### ROWS

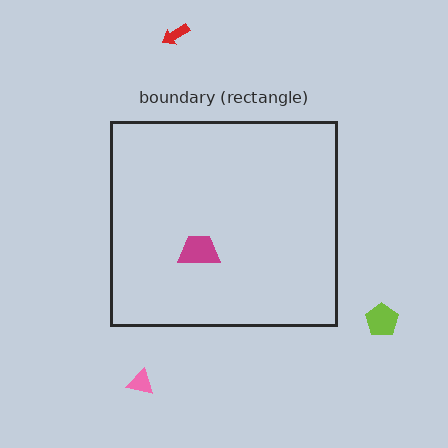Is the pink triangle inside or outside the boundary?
Outside.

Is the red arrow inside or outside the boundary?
Outside.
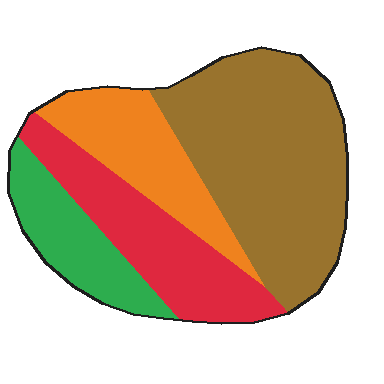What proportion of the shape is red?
Red covers 23% of the shape.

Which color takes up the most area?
Brown, at roughly 45%.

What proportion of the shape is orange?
Orange covers 19% of the shape.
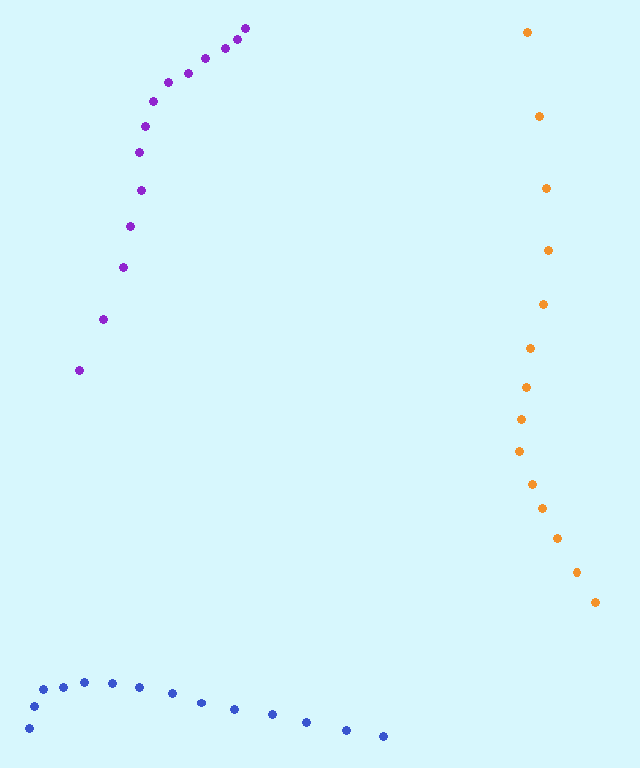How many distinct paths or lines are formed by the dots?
There are 3 distinct paths.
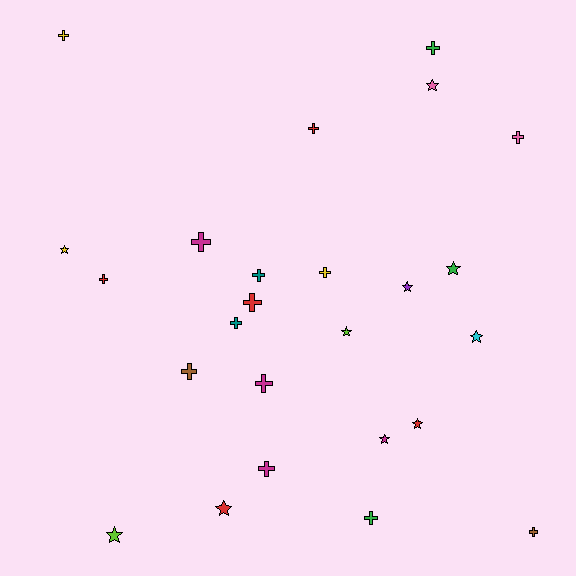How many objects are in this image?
There are 25 objects.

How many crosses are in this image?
There are 15 crosses.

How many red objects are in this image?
There are 5 red objects.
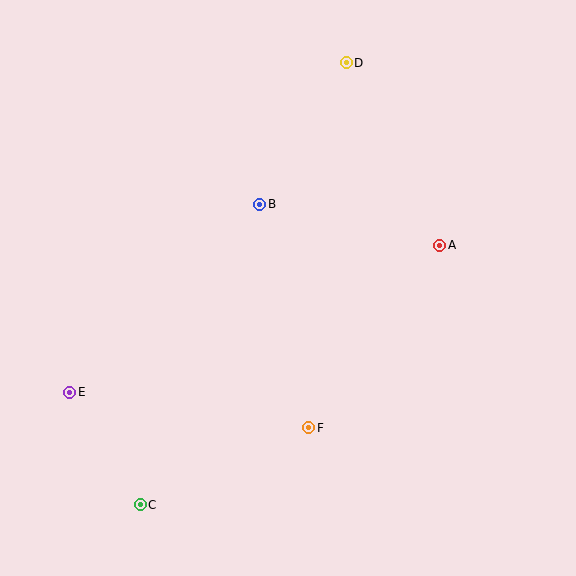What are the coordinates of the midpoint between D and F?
The midpoint between D and F is at (328, 245).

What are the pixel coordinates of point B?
Point B is at (260, 204).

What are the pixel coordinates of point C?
Point C is at (140, 505).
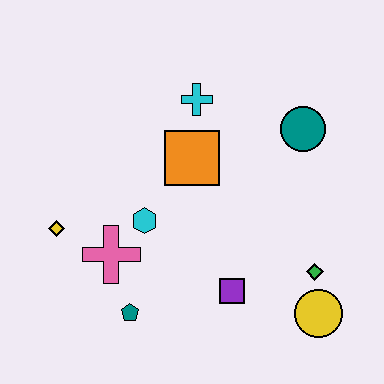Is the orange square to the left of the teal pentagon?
No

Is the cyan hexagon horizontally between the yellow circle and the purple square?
No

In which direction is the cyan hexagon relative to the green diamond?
The cyan hexagon is to the left of the green diamond.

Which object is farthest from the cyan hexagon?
The yellow circle is farthest from the cyan hexagon.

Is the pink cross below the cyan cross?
Yes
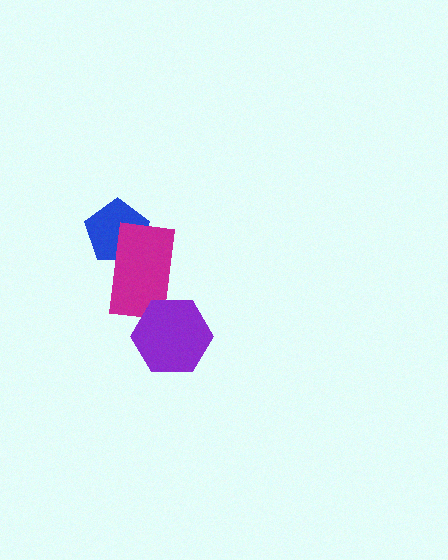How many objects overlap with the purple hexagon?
1 object overlaps with the purple hexagon.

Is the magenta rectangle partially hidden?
Yes, it is partially covered by another shape.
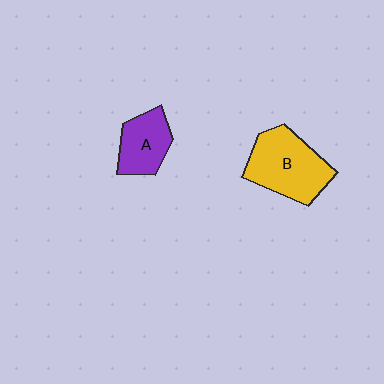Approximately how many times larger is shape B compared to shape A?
Approximately 1.6 times.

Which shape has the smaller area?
Shape A (purple).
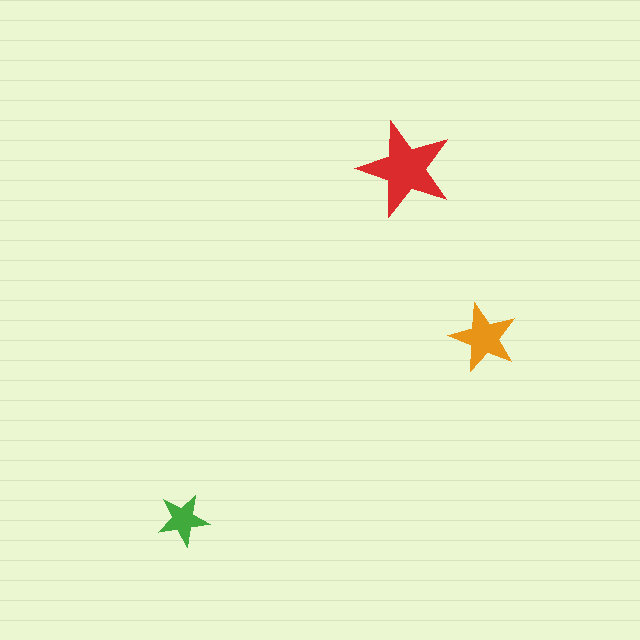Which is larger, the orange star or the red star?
The red one.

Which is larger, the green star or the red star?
The red one.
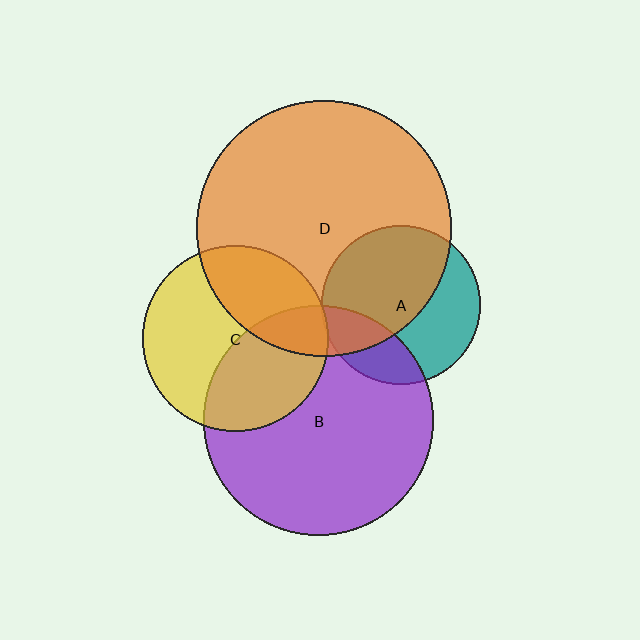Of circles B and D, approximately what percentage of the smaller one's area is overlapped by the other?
Approximately 10%.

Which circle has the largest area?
Circle D (orange).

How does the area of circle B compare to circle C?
Approximately 1.5 times.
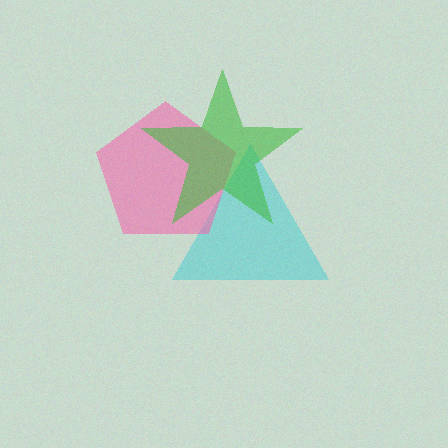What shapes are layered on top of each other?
The layered shapes are: a cyan triangle, a pink pentagon, a green star.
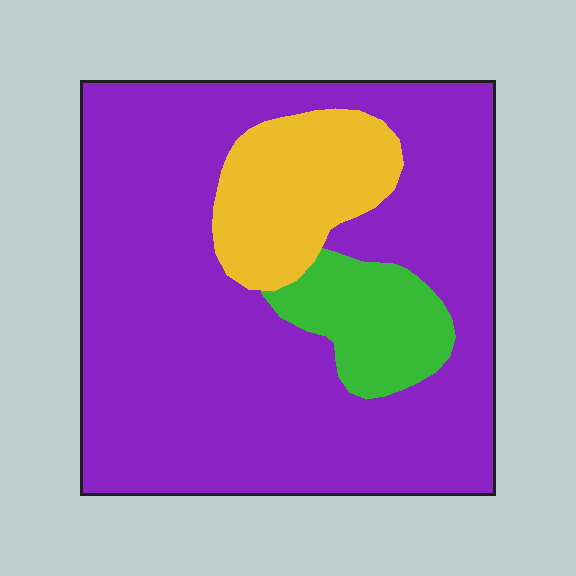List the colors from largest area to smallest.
From largest to smallest: purple, yellow, green.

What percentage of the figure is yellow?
Yellow covers about 15% of the figure.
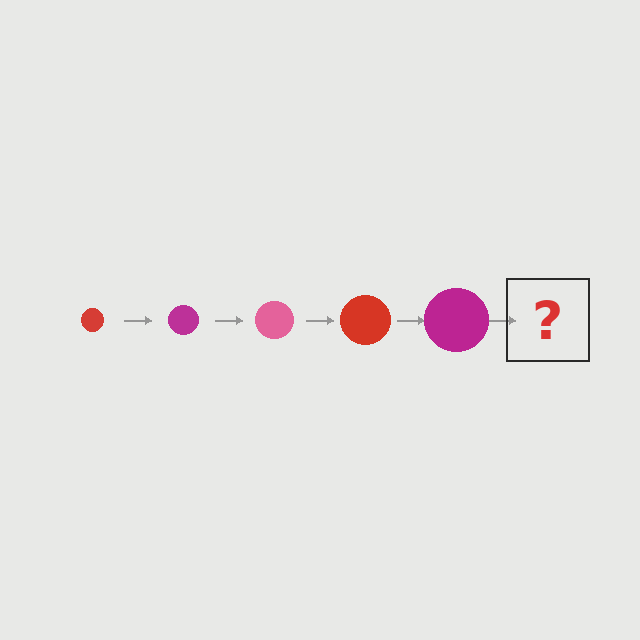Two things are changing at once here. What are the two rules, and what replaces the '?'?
The two rules are that the circle grows larger each step and the color cycles through red, magenta, and pink. The '?' should be a pink circle, larger than the previous one.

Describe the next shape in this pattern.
It should be a pink circle, larger than the previous one.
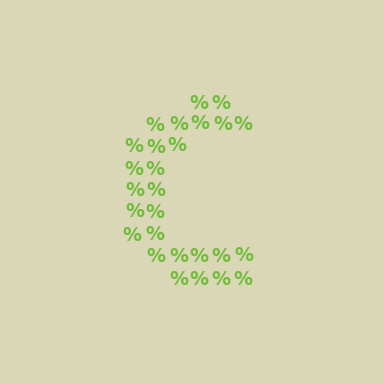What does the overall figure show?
The overall figure shows the letter C.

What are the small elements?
The small elements are percent signs.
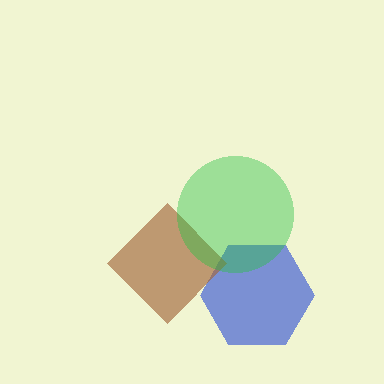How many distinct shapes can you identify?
There are 3 distinct shapes: a blue hexagon, a brown diamond, a green circle.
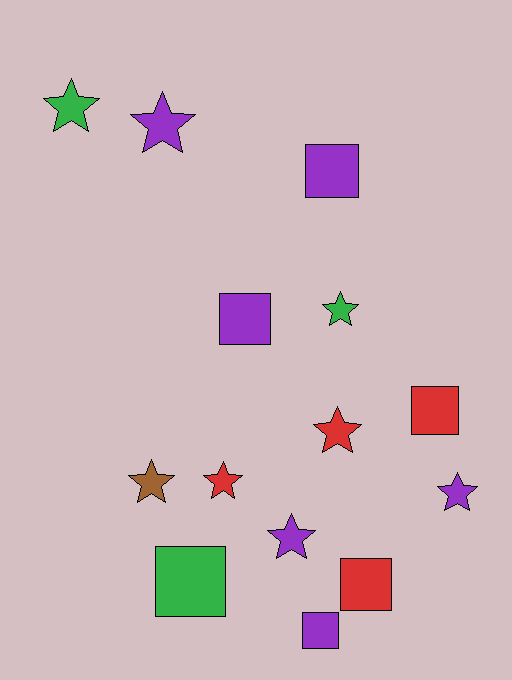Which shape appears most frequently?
Star, with 8 objects.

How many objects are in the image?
There are 14 objects.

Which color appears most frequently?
Purple, with 6 objects.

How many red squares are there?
There are 2 red squares.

### WHAT YOU ARE ASKED TO DO
Restate the listing above word for word, and skip the pictures.

### ANSWER FOR THIS EXERCISE
Is the pink triangle inside or outside the boundary?
Outside.

Is the red arrow inside or outside the boundary?
Outside.
What proportion of the shape is red?
Red covers 23% of the shape.

Which color takes up the most area?
Brown, at roughly 45%.

What proportion of the shape is orange?
Orange covers 19% of the shape.
How many distinct paths or lines are formed by the dots?
There are 3 distinct paths.
How many objects are in this image?
There are 25 objects.

How many crosses are in this image?
There are 15 crosses.

How many red objects are in this image?
There are 5 red objects.
What are the coordinates of the midpoint between D and F?
The midpoint between D and F is at (328, 245).

What are the pixel coordinates of point B?
Point B is at (260, 204).

What are the pixel coordinates of point C?
Point C is at (140, 505).
Is the orange square to the left of the teal pentagon?
No

Is the cyan hexagon horizontally between the yellow circle and the purple square?
No

In which direction is the cyan hexagon relative to the green diamond?
The cyan hexagon is to the left of the green diamond.

Which object is farthest from the cyan hexagon?
The yellow circle is farthest from the cyan hexagon.

Is the pink cross below the cyan cross?
Yes
How many objects overlap with the purple hexagon?
1 object overlaps with the purple hexagon.

Is the magenta rectangle partially hidden?
Yes, it is partially covered by another shape.
Approximately how many times larger is shape B compared to shape A?
Approximately 1.6 times.

Which shape has the smaller area?
Shape A (purple).
Which is larger, the orange star or the red star?
The red one.

Which is larger, the green star or the red star?
The red one.
Of circles B and D, approximately what percentage of the smaller one's area is overlapped by the other?
Approximately 10%.

Which circle has the largest area?
Circle D (orange).

How does the area of circle B compare to circle C?
Approximately 1.5 times.
What shapes are layered on top of each other?
The layered shapes are: a cyan triangle, a pink pentagon, a green star.
List the colors from largest area to smallest.
From largest to smallest: purple, yellow, green.

What percentage of the figure is yellow?
Yellow covers about 15% of the figure.
Two things are changing at once here. What are the two rules, and what replaces the '?'?
The two rules are that the circle grows larger each step and the color cycles through red, magenta, and pink. The '?' should be a pink circle, larger than the previous one.

Describe the next shape in this pattern.
It should be a pink circle, larger than the previous one.
What does the overall figure show?
The overall figure shows the letter C.

What are the small elements?
The small elements are percent signs.
How many distinct shapes can you identify?
There are 3 distinct shapes: a blue hexagon, a brown diamond, a green circle.
Which shape appears most frequently?
Star, with 8 objects.

How many objects are in the image?
There are 14 objects.

Which color appears most frequently?
Purple, with 6 objects.

How many red squares are there?
There are 2 red squares.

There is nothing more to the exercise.